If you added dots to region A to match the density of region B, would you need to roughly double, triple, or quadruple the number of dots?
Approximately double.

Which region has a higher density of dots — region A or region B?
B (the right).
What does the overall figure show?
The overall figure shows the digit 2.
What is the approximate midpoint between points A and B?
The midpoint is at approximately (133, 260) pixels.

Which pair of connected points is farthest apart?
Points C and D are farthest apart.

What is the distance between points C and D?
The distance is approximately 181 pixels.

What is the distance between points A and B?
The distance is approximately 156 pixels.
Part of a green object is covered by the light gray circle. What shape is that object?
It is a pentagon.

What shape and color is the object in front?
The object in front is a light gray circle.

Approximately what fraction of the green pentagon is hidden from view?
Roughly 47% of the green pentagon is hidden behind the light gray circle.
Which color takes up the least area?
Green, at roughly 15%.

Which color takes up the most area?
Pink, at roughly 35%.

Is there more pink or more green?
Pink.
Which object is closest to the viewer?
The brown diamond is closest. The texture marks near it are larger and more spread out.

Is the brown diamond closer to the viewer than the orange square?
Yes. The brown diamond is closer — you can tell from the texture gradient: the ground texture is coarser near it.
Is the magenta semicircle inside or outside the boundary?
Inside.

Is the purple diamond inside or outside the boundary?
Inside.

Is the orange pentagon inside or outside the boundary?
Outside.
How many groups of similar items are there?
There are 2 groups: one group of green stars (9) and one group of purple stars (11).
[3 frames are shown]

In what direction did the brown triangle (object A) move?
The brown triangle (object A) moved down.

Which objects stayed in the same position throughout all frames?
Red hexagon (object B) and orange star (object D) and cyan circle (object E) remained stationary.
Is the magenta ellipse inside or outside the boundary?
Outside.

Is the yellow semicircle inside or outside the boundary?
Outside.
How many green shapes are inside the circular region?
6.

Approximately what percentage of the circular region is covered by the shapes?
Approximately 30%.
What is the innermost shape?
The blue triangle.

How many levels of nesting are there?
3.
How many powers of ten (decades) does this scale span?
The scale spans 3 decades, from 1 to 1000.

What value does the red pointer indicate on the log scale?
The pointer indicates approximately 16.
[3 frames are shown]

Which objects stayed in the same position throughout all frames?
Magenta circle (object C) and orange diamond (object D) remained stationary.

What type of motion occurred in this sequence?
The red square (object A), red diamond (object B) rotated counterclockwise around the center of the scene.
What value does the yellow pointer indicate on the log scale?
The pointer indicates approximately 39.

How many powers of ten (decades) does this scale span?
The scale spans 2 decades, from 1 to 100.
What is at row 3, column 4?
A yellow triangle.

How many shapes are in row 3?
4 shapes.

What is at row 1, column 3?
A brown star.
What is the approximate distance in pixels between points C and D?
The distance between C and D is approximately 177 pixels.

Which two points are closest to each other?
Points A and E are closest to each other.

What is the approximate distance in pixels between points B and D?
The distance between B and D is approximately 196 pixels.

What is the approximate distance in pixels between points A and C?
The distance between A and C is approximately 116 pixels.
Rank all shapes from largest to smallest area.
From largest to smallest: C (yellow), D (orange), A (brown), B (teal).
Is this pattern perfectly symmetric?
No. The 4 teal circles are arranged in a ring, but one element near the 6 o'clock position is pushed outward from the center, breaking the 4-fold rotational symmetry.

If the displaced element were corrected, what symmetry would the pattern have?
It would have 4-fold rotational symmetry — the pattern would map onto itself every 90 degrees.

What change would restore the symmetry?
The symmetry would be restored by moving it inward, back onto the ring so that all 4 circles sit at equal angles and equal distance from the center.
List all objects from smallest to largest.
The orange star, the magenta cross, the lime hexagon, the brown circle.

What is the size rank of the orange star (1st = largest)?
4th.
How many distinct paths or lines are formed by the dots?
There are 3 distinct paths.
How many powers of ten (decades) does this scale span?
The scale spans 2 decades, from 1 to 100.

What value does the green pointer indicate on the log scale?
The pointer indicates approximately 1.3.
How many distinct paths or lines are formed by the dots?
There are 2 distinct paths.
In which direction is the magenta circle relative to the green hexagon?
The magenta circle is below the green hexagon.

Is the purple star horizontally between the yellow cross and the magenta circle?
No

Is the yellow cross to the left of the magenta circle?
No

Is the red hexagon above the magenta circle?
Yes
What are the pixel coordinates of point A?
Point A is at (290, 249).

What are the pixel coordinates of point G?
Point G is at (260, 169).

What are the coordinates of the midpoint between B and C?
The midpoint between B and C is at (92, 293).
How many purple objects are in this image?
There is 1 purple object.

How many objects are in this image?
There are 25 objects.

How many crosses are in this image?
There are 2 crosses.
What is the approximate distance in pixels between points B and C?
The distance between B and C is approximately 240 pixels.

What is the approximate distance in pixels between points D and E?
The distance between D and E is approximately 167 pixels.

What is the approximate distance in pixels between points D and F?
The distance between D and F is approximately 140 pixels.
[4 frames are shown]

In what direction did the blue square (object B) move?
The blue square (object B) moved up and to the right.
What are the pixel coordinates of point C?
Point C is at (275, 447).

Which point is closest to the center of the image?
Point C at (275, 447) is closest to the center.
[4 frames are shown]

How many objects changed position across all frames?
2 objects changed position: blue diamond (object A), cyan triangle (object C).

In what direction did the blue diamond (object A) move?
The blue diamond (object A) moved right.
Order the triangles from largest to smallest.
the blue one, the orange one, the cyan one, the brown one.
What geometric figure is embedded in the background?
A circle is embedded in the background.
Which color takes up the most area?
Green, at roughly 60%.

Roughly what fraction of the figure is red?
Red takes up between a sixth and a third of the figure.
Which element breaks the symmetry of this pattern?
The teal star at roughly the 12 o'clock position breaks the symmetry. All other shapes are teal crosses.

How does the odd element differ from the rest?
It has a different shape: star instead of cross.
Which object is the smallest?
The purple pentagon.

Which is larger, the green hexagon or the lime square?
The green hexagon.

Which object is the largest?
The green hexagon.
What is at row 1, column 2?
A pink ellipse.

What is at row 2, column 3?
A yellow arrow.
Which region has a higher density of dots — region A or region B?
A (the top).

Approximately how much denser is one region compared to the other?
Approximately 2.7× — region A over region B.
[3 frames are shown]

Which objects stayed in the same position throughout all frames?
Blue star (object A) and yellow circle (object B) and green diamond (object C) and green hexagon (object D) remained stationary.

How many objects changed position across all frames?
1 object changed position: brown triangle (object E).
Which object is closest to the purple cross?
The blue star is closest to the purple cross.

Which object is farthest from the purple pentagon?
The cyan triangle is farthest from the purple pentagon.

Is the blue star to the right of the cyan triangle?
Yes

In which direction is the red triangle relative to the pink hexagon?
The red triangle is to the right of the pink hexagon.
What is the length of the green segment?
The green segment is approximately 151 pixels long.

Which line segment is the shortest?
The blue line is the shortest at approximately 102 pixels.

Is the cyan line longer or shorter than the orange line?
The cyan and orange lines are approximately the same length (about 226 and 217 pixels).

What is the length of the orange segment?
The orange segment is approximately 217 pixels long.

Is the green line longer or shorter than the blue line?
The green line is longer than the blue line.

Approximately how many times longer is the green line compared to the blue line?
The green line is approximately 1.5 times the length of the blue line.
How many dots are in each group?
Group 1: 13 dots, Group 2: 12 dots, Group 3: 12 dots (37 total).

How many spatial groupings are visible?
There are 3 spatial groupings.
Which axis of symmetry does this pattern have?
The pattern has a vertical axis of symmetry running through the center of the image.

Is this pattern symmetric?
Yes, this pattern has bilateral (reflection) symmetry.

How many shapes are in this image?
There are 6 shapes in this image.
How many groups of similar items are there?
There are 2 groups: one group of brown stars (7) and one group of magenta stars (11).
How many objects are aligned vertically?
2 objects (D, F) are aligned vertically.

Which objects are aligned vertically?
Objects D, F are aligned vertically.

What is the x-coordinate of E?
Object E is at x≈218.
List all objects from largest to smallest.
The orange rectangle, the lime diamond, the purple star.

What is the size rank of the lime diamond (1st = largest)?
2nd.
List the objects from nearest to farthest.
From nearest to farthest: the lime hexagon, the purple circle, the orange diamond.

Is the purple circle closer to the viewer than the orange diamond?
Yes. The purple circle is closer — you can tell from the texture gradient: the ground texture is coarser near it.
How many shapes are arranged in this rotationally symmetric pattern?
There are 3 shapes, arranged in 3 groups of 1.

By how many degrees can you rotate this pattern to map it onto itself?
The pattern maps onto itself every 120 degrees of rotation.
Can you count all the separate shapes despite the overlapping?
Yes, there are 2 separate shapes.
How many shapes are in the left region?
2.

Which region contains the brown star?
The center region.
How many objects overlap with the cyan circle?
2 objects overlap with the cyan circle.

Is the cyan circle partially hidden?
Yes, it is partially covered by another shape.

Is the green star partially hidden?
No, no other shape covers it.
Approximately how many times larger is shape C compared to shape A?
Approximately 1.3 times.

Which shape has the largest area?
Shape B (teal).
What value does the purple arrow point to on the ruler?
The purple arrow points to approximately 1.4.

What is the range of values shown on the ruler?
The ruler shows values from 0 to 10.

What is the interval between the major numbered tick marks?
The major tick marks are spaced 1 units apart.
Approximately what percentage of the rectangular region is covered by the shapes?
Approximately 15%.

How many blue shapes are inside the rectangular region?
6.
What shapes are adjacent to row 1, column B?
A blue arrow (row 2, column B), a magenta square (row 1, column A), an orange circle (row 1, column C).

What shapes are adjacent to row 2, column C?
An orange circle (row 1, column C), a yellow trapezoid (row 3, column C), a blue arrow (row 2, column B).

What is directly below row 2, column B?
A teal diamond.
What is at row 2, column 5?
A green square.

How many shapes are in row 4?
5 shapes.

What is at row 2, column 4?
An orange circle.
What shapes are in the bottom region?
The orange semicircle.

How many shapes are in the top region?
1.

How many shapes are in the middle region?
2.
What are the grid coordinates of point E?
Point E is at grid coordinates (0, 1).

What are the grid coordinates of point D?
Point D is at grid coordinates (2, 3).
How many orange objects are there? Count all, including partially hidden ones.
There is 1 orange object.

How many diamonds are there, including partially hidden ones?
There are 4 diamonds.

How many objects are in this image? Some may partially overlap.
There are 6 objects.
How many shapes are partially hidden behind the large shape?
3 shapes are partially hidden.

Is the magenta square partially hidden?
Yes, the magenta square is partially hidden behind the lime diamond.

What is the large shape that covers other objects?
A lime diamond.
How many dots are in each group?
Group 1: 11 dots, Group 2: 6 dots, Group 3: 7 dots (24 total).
::::::::
WRITTEN REQUEST:
Only the lines from the one containing "Is the magenta square partially hidden?" through the end of the material should be reproduced, exactly, with both ends included.

COMPLETED TASK:
Is the magenta square partially hidden?
Yes, the magenta square is partially hidden behind the lime diamond.

What is the large shape that covers other objects?
A lime diamond.
How many dots are in each group?
Group 1: 11 dots, Group 2: 6 dots, Group 3: 7 dots (24 total).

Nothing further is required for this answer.